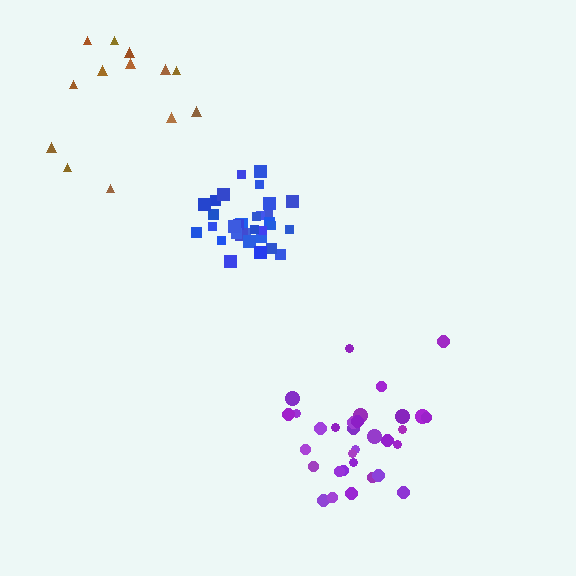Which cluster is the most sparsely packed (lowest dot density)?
Brown.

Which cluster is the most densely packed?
Blue.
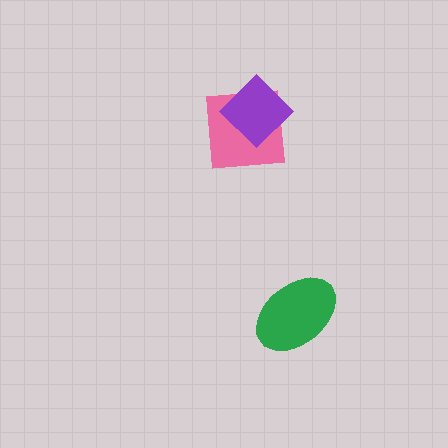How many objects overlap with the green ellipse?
0 objects overlap with the green ellipse.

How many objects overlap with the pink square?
1 object overlaps with the pink square.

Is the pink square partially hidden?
Yes, it is partially covered by another shape.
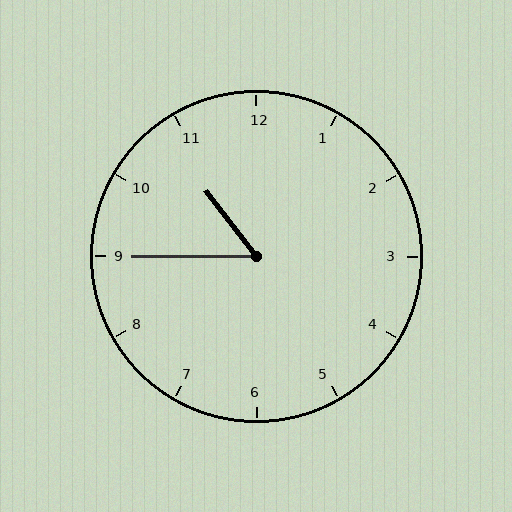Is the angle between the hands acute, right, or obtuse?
It is acute.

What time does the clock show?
10:45.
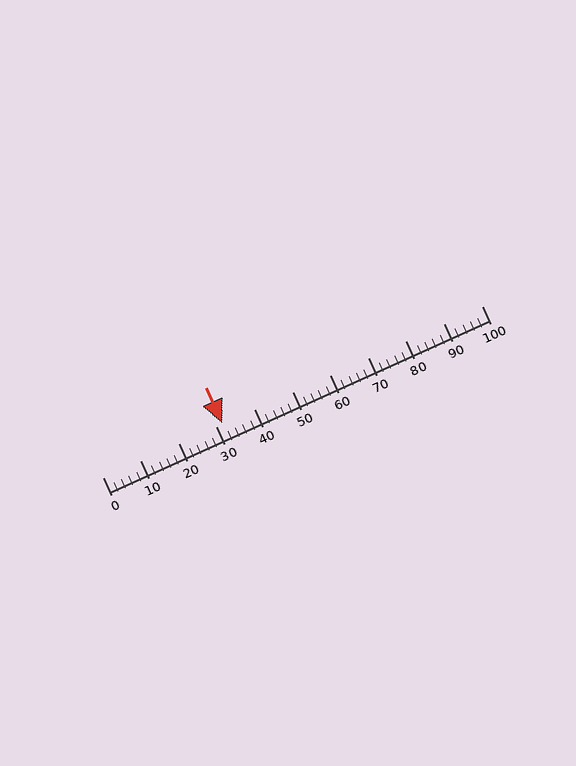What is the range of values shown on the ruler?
The ruler shows values from 0 to 100.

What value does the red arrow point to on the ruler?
The red arrow points to approximately 32.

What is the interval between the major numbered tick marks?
The major tick marks are spaced 10 units apart.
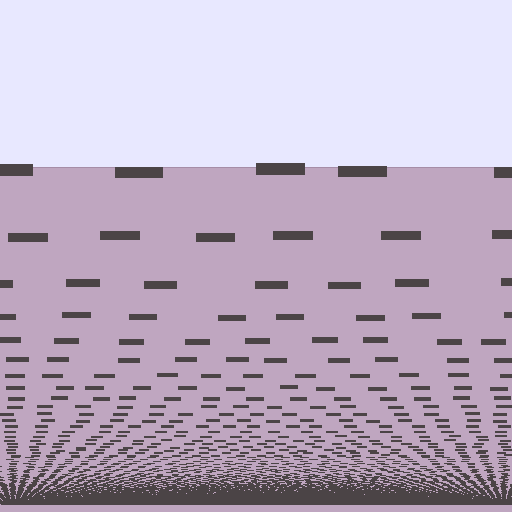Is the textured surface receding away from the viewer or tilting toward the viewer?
The surface appears to tilt toward the viewer. Texture elements get larger and sparser toward the top.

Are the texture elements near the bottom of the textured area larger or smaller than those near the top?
Smaller. The gradient is inverted — elements near the bottom are smaller and denser.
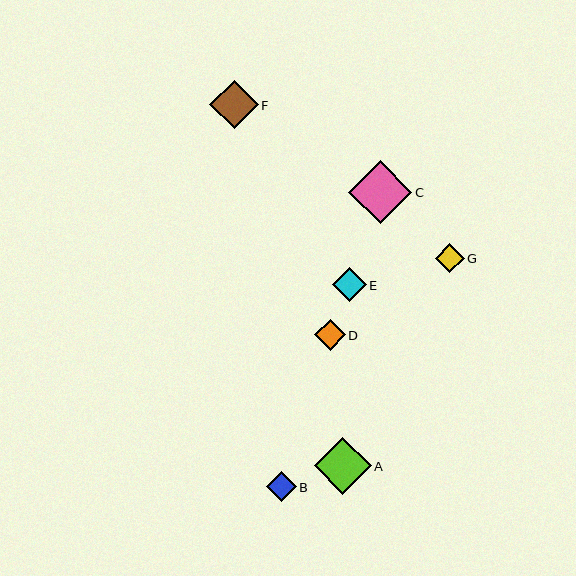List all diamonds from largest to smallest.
From largest to smallest: C, A, F, E, D, B, G.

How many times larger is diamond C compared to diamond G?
Diamond C is approximately 2.2 times the size of diamond G.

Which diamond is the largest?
Diamond C is the largest with a size of approximately 63 pixels.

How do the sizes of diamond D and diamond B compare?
Diamond D and diamond B are approximately the same size.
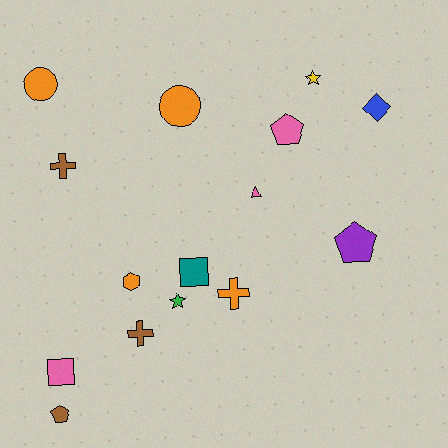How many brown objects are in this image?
There are 3 brown objects.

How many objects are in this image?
There are 15 objects.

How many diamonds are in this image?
There is 1 diamond.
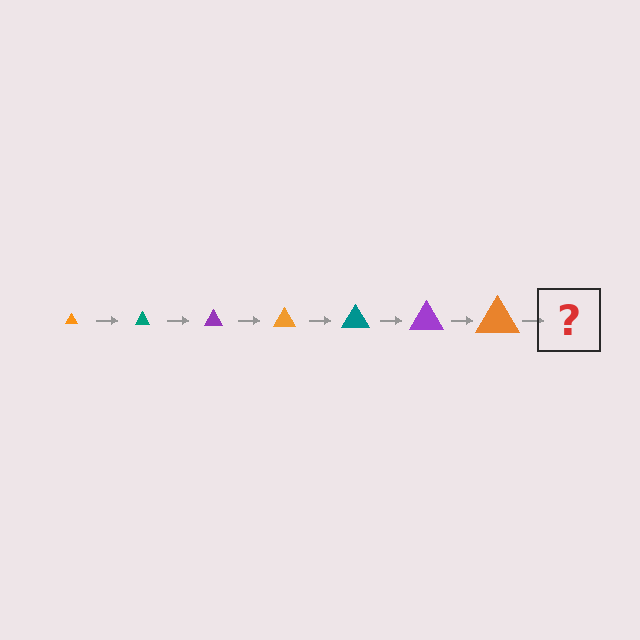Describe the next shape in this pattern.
It should be a teal triangle, larger than the previous one.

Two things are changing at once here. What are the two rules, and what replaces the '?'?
The two rules are that the triangle grows larger each step and the color cycles through orange, teal, and purple. The '?' should be a teal triangle, larger than the previous one.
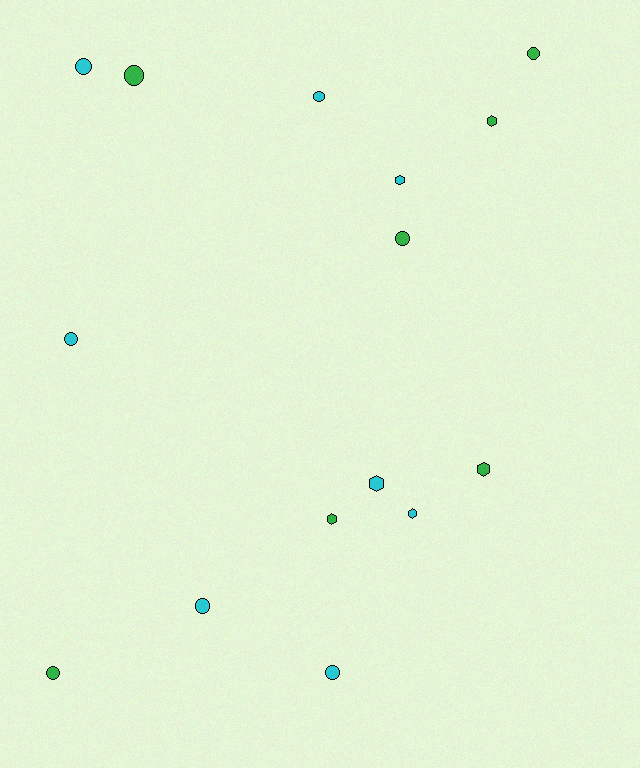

• Task to carry out
Give the entries again word for word, but skip the pictures.

• Final result
Which cluster is the most sparsely packed (lowest dot density)?
Brown.

Which cluster is the most densely packed?
Blue.
How many objects overlap with the green ellipse?
0 objects overlap with the green ellipse.

How many objects overlap with the pink square?
1 object overlaps with the pink square.

Is the pink square partially hidden?
Yes, it is partially covered by another shape.
Is the angle between the hands acute, right, or obtuse?
It is acute.

What time does the clock show?
10:45.
What is the range of values shown on the ruler?
The ruler shows values from 0 to 100.

What value does the red arrow point to on the ruler?
The red arrow points to approximately 32.

What is the interval between the major numbered tick marks?
The major tick marks are spaced 10 units apart.
Is the textured surface receding away from the viewer or tilting toward the viewer?
The surface appears to tilt toward the viewer. Texture elements get larger and sparser toward the top.

Are the texture elements near the bottom of the textured area larger or smaller than those near the top?
Smaller. The gradient is inverted — elements near the bottom are smaller and denser.
List all diamonds from largest to smallest.
From largest to smallest: C, A, F, E, D, B, G.

How many times larger is diamond C compared to diamond G?
Diamond C is approximately 2.2 times the size of diamond G.

Which diamond is the largest?
Diamond C is the largest with a size of approximately 63 pixels.

How do the sizes of diamond D and diamond B compare?
Diamond D and diamond B are approximately the same size.
How many brown objects are in this image?
There are 3 brown objects.

How many objects are in this image?
There are 15 objects.

How many diamonds are in this image?
There is 1 diamond.
Describe the next shape in this pattern.
It should be a teal triangle, larger than the previous one.

Two things are changing at once here. What are the two rules, and what replaces the '?'?
The two rules are that the triangle grows larger each step and the color cycles through orange, teal, and purple. The '?' should be a teal triangle, larger than the previous one.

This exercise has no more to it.